Write out the records that appear below, verbatim and complete, but without pictures.

(Records from a collection)
──────────────────────────────
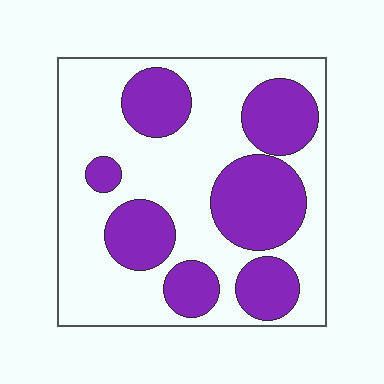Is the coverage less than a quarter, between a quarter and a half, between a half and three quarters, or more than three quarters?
Between a quarter and a half.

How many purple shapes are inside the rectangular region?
7.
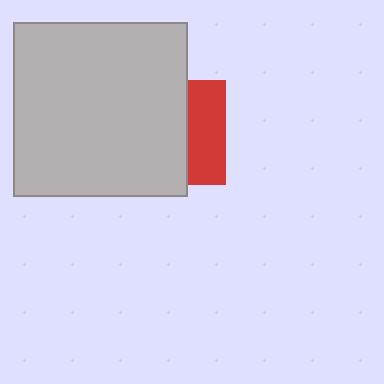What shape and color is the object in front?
The object in front is a light gray square.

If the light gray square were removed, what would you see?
You would see the complete red square.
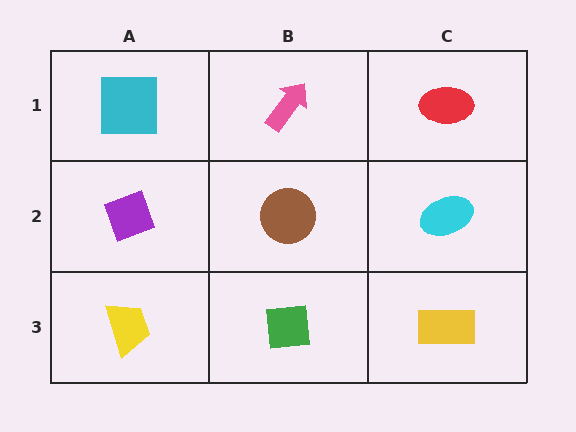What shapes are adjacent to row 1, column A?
A purple diamond (row 2, column A), a pink arrow (row 1, column B).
──────────────────────────────
▸ Correct response
Is the coverage less than a quarter, between a quarter and a half, between a half and three quarters, or more than three quarters?
Between a quarter and a half.

How many purple shapes are inside the rectangular region?
7.
What shape and color is the object in front?
The object in front is a light gray square.

If the light gray square were removed, what would you see?
You would see the complete red square.
What shapes are adjacent to row 1, column A?
A purple diamond (row 2, column A), a pink arrow (row 1, column B).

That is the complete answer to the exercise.